TO DO. In the data below, restate exactly the lines from the one with "Is the angle" to the final line, both included, but not the pictures.

LISTED RECORDS.
************

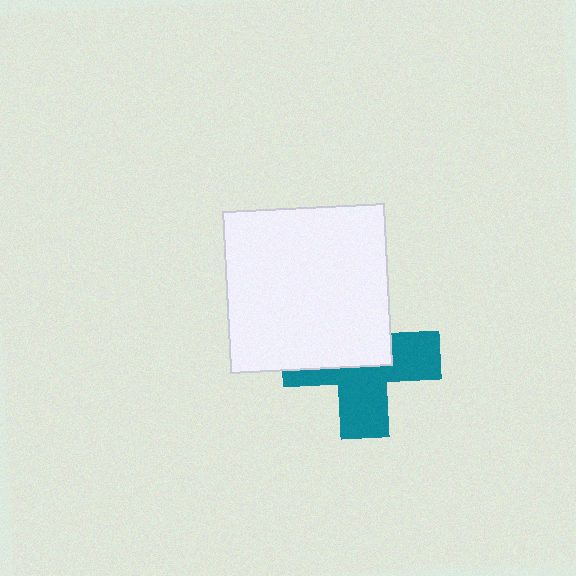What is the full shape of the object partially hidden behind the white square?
The partially hidden object is a teal cross.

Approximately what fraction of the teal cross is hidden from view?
Roughly 49% of the teal cross is hidden behind the white square.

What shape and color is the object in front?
The object in front is a white square.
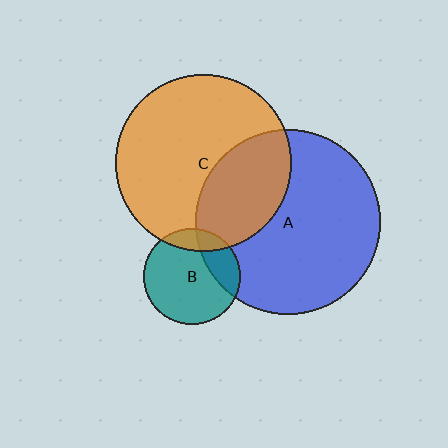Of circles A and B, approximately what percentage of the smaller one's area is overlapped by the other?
Approximately 25%.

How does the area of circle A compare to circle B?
Approximately 3.7 times.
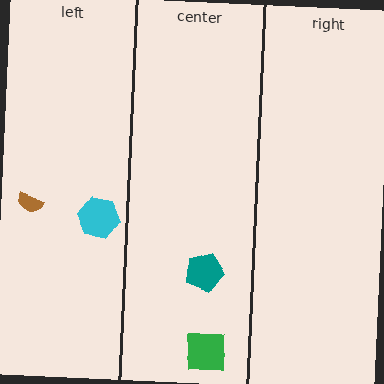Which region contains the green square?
The center region.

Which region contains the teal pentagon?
The center region.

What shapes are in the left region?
The brown semicircle, the cyan hexagon.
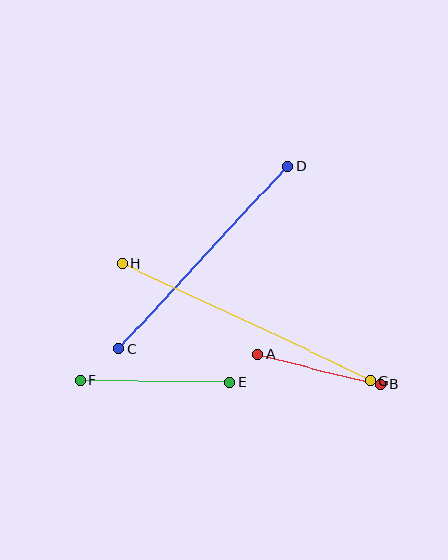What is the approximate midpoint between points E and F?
The midpoint is at approximately (155, 381) pixels.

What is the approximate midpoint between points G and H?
The midpoint is at approximately (246, 322) pixels.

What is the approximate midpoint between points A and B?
The midpoint is at approximately (319, 369) pixels.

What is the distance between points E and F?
The distance is approximately 150 pixels.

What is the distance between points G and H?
The distance is approximately 274 pixels.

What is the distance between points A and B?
The distance is approximately 127 pixels.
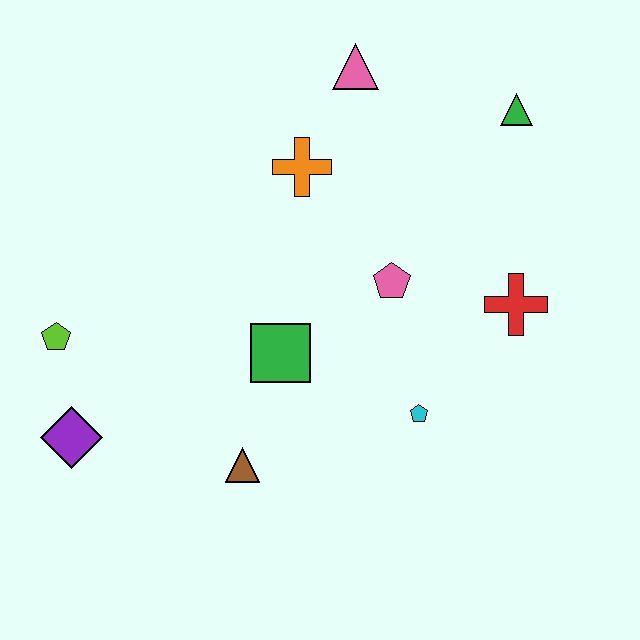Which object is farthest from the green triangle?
The purple diamond is farthest from the green triangle.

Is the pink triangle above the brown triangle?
Yes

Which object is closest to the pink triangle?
The orange cross is closest to the pink triangle.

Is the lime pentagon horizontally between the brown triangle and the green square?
No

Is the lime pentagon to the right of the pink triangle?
No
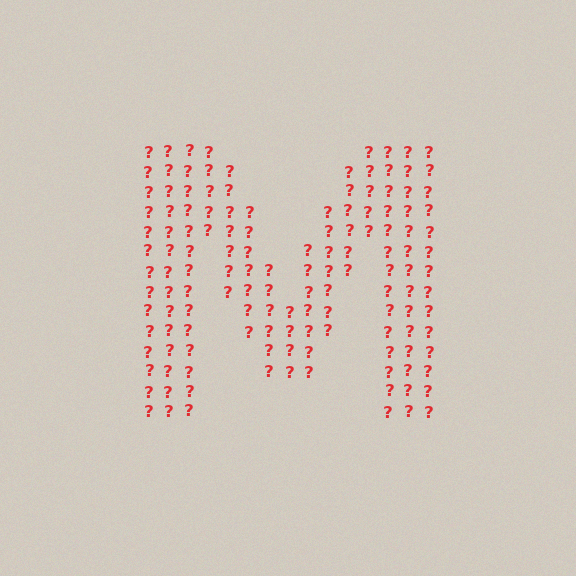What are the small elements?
The small elements are question marks.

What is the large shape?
The large shape is the letter M.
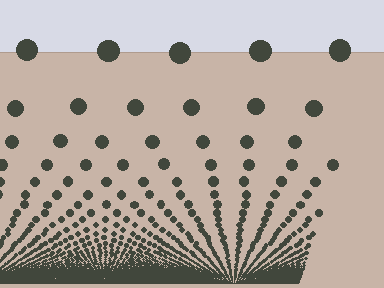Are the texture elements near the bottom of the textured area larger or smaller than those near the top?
Smaller. The gradient is inverted — elements near the bottom are smaller and denser.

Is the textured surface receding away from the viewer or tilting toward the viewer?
The surface appears to tilt toward the viewer. Texture elements get larger and sparser toward the top.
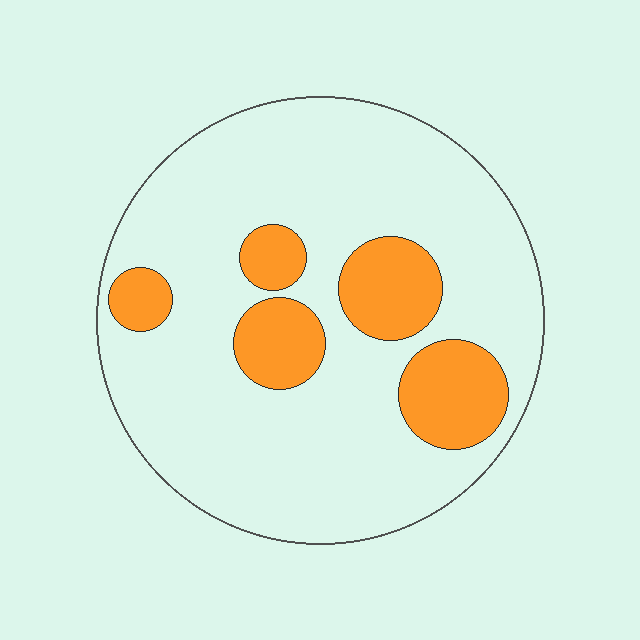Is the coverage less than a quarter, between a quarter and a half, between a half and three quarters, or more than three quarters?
Less than a quarter.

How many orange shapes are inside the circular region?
5.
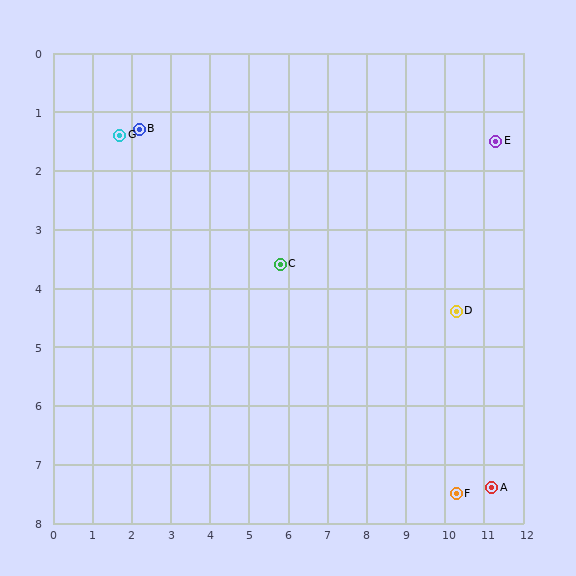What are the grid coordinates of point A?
Point A is at approximately (11.2, 7.4).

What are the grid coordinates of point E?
Point E is at approximately (11.3, 1.5).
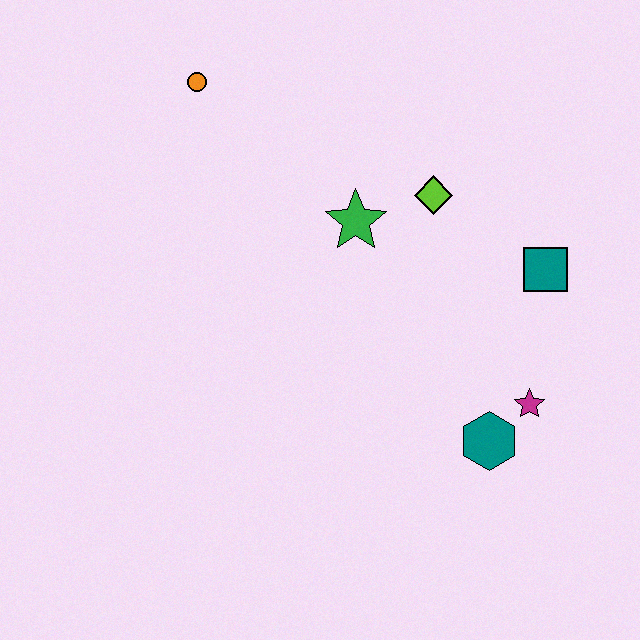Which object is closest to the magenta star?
The teal hexagon is closest to the magenta star.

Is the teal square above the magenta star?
Yes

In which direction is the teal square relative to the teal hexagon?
The teal square is above the teal hexagon.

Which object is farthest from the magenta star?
The orange circle is farthest from the magenta star.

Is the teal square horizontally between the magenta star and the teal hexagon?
No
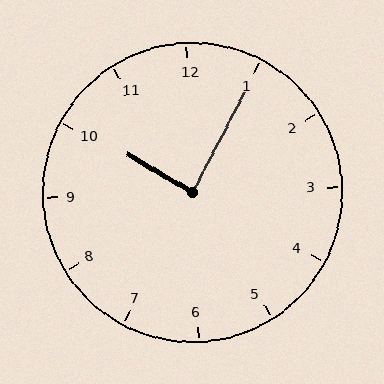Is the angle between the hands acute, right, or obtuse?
It is acute, close to a right angle.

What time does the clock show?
10:05.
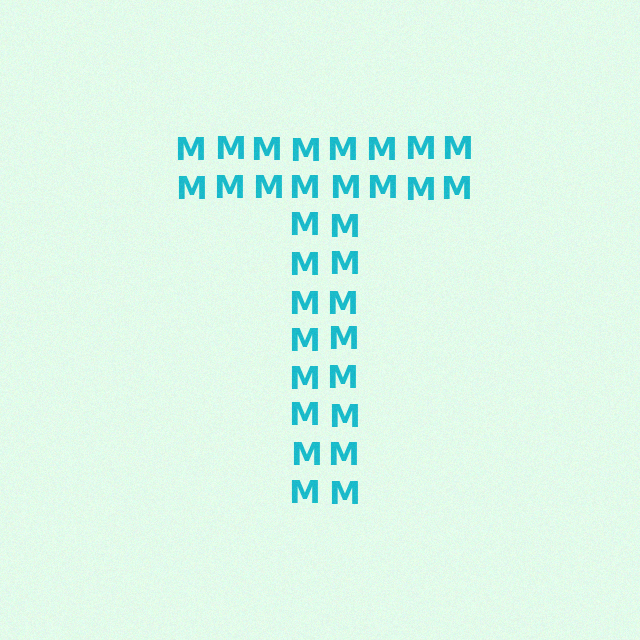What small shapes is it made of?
It is made of small letter M's.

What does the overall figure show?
The overall figure shows the letter T.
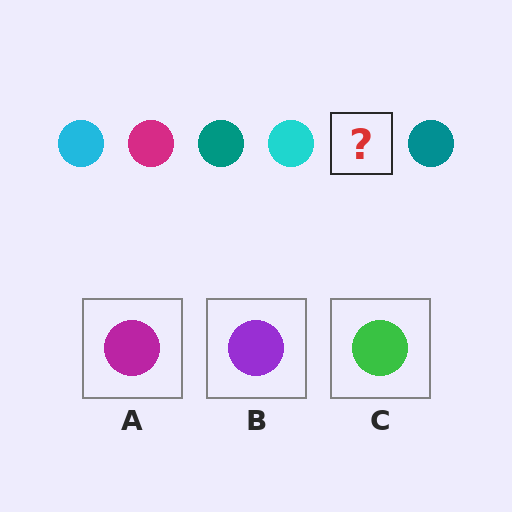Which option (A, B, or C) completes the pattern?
A.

************

PROBLEM SOLUTION.
Is the angle between the hands acute, right, or obtuse?
It is acute, close to a right angle.

What time does the clock show?
10:05.
What small shapes is it made of?
It is made of small letter M's.

What does the overall figure show?
The overall figure shows the letter T.
Which option (A, B, or C) completes the pattern?
A.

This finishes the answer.